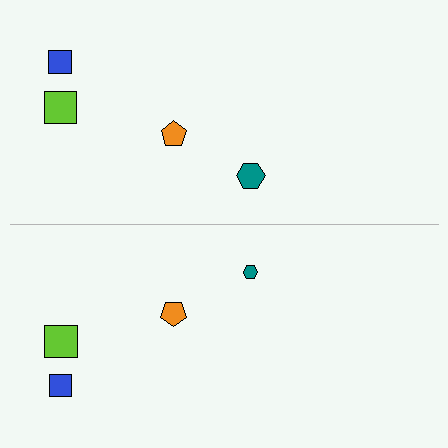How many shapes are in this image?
There are 8 shapes in this image.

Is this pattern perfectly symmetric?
No, the pattern is not perfectly symmetric. The teal hexagon on the bottom side has a different size than its mirror counterpart.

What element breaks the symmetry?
The teal hexagon on the bottom side has a different size than its mirror counterpart.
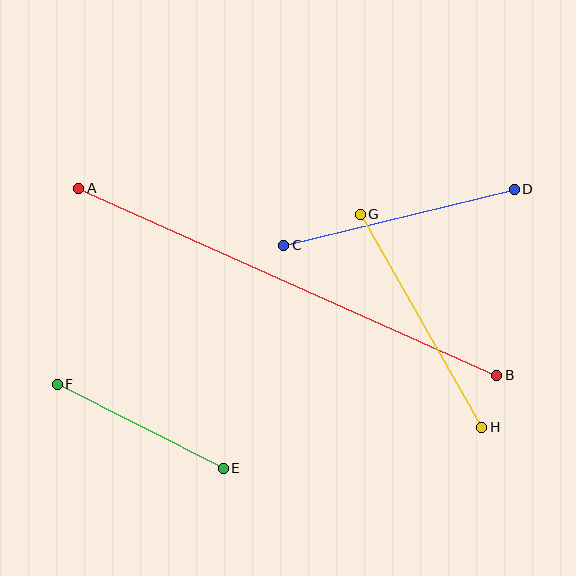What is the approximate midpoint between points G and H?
The midpoint is at approximately (421, 321) pixels.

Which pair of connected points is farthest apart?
Points A and B are farthest apart.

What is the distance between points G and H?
The distance is approximately 245 pixels.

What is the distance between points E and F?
The distance is approximately 186 pixels.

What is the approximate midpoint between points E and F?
The midpoint is at approximately (140, 426) pixels.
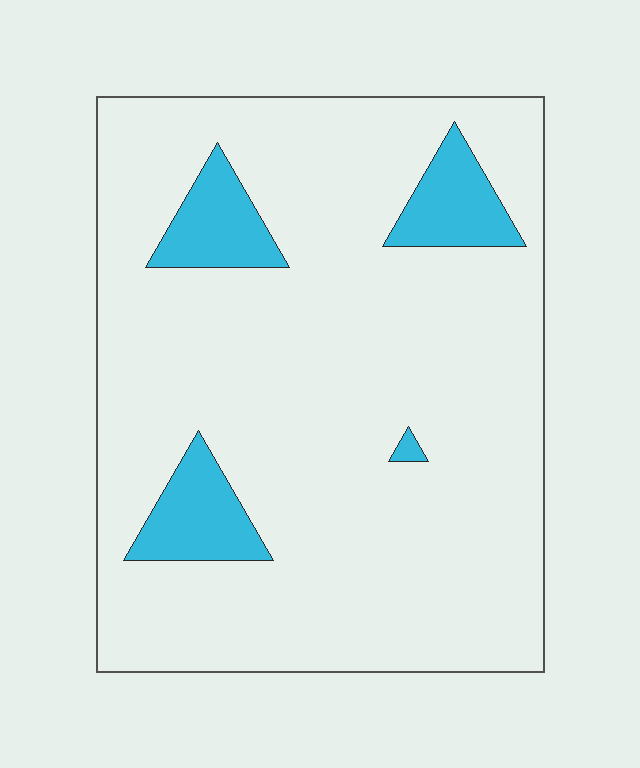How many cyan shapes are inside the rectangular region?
4.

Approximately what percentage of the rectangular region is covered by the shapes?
Approximately 10%.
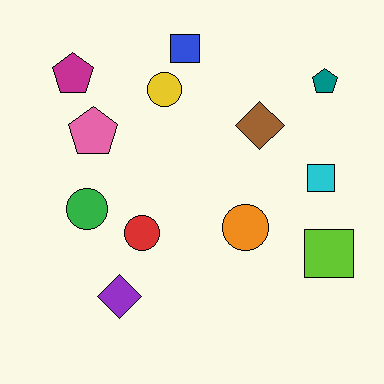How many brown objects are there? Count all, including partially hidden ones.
There is 1 brown object.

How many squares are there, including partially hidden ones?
There are 3 squares.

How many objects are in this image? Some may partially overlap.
There are 12 objects.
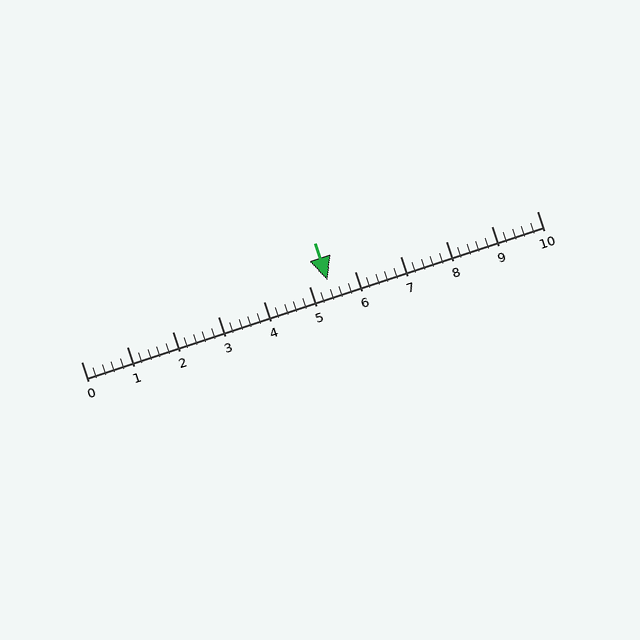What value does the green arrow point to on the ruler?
The green arrow points to approximately 5.4.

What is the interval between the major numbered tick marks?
The major tick marks are spaced 1 units apart.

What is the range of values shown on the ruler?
The ruler shows values from 0 to 10.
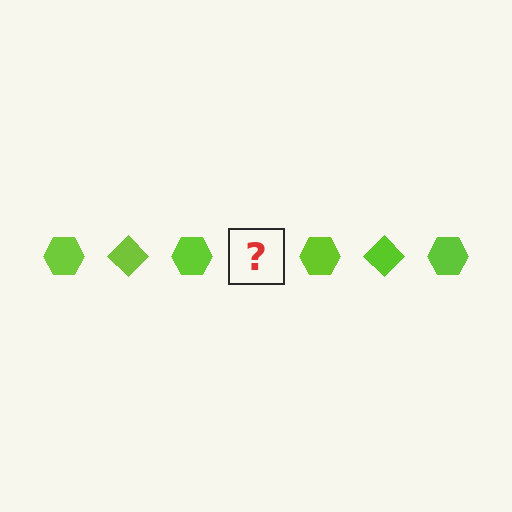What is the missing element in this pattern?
The missing element is a lime diamond.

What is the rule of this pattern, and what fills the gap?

## WORK INSTRUCTIONS
Copy out, unchanged, the span of lines beginning with the one that includes "How many objects" and running through the final line of the material above. Leave the pictures out.

## EXERCISE ANSWER
How many objects are in this image? Some may partially overlap.
There are 12 objects.
What value does the green arrow point to on the ruler?
The green arrow points to approximately 5.4.

What is the interval between the major numbered tick marks?
The major tick marks are spaced 1 units apart.

What is the range of values shown on the ruler?
The ruler shows values from 0 to 10.
What is the missing element in this pattern?
The missing element is a lime diamond.

What is the rule of this pattern, and what fills the gap?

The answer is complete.